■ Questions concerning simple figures
╔══

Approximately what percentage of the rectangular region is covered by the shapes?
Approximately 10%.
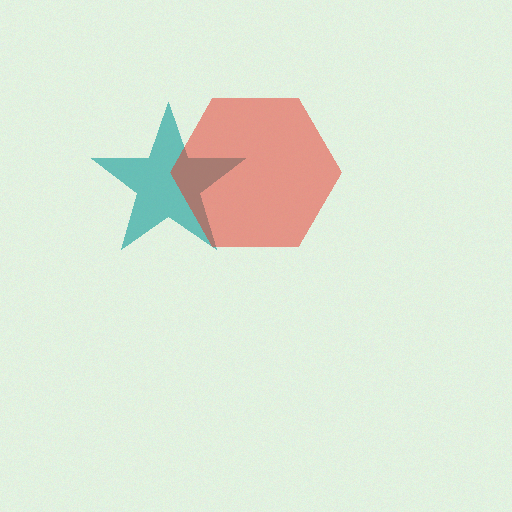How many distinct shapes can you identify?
There are 2 distinct shapes: a teal star, a red hexagon.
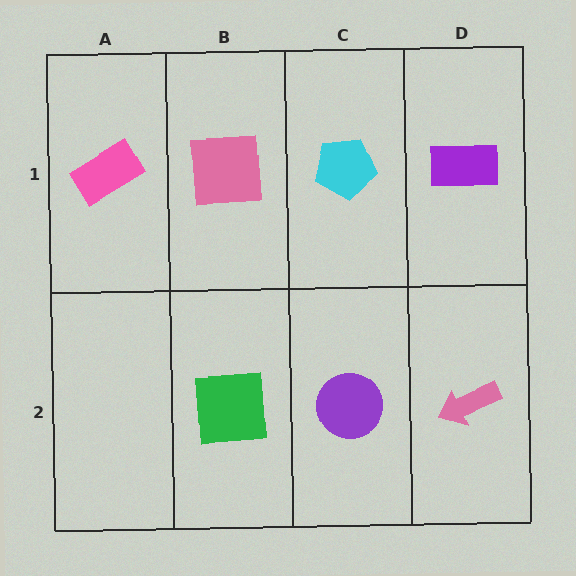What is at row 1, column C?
A cyan pentagon.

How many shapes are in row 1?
4 shapes.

╚══

■ Do this
Using the records above, retype everything exactly except the pictures.

■ Output below
Approximately what percentage of the rectangular region is covered by the shapes?
Approximately 10%.
How many distinct shapes can you identify?
There are 2 distinct shapes: a teal star, a red hexagon.
What is at row 1, column C?
A cyan pentagon.

How many shapes are in row 1?
4 shapes.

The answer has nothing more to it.